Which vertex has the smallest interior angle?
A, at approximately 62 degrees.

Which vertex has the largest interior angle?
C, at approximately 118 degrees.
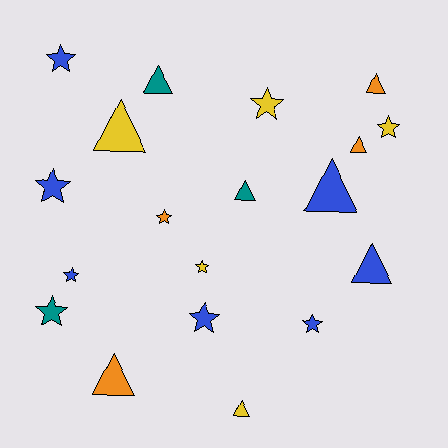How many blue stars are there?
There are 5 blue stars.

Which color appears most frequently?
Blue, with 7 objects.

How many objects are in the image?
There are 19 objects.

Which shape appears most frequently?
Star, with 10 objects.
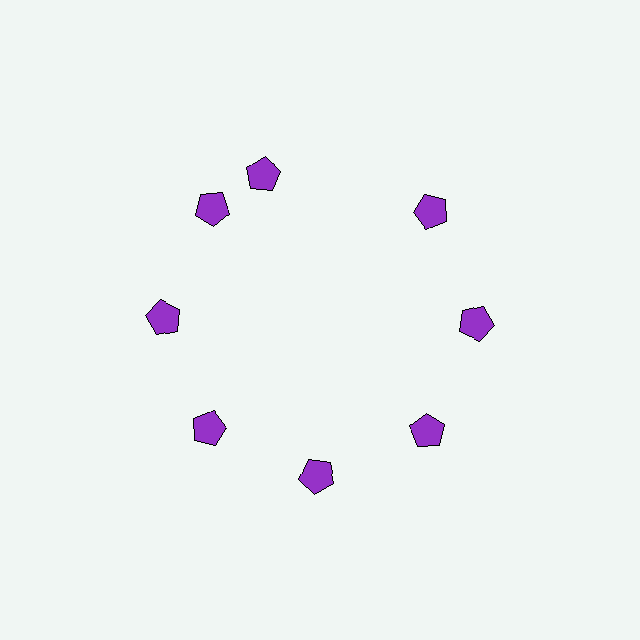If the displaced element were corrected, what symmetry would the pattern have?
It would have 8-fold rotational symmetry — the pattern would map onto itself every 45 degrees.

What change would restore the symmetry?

=-=-=

▶ _Given instruction_
The records above are to be reproduced exactly; the pictures are to be left out.

▶ _Answer below_
Which vertex has the smallest interior angle?
A, at approximately 62 degrees.

Which vertex has the largest interior angle?
C, at approximately 118 degrees.
How many blue stars are there?
There are 5 blue stars.

Which color appears most frequently?
Blue, with 7 objects.

How many objects are in the image?
There are 19 objects.

Which shape appears most frequently?
Star, with 10 objects.
If the displaced element were corrected, what symmetry would the pattern have?
It would have 8-fold rotational symmetry — the pattern would map onto itself every 45 degrees.

What change would restore the symmetry?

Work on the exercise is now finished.